▶ **Stated problem**:
Make an exact copy of all the entries, with the pictures left out.

(Questions about figures and their features)
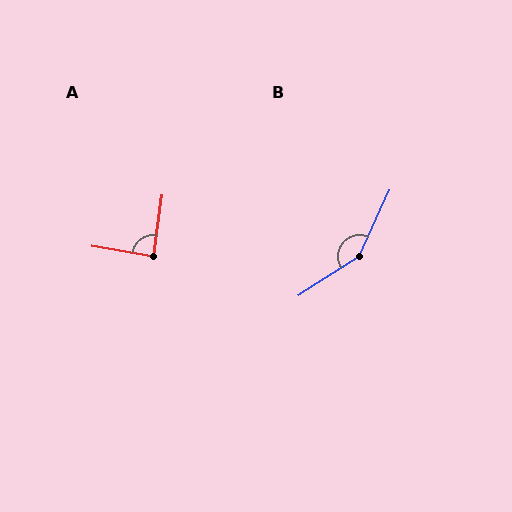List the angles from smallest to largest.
A (88°), B (148°).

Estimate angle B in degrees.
Approximately 148 degrees.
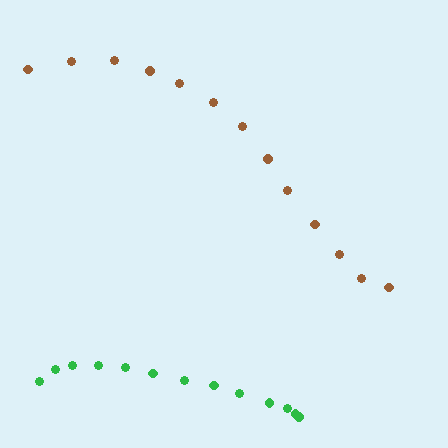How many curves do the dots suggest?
There are 2 distinct paths.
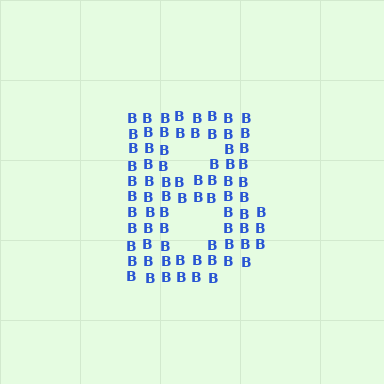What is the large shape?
The large shape is the letter B.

▶ **Written response**:
List the angles from smallest to largest.
A (88°), B (148°).

Estimate angle B in degrees.
Approximately 148 degrees.
How many curves do the dots suggest?
There are 2 distinct paths.
What is the large shape?
The large shape is the letter B.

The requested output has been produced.